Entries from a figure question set

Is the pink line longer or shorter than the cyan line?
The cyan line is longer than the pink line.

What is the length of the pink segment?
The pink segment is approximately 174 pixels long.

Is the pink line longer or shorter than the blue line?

* * *

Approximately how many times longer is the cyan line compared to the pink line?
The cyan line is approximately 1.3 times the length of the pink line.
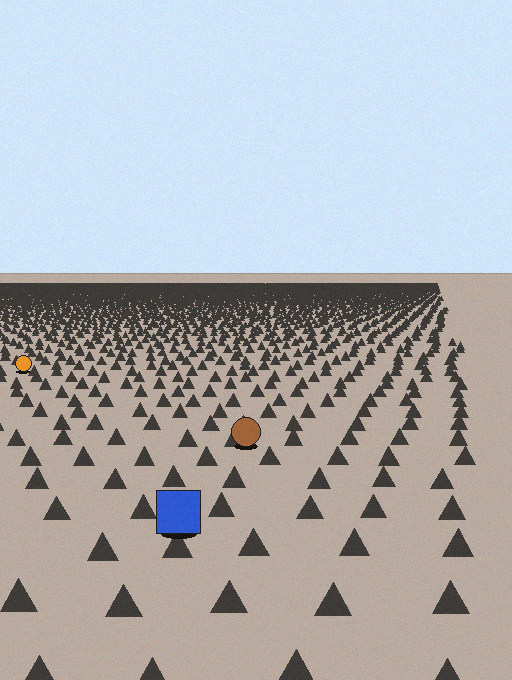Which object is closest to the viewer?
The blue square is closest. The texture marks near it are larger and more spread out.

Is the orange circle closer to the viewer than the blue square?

## GIVEN REQUEST
From the line containing "Which object is closest to the viewer?" through the line containing "Is the orange", copy every line above exactly, without pictures.

## EXERCISE RESPONSE
Which object is closest to the viewer?
The blue square is closest. The texture marks near it are larger and more spread out.

Is the orange circle closer to the viewer than the blue square?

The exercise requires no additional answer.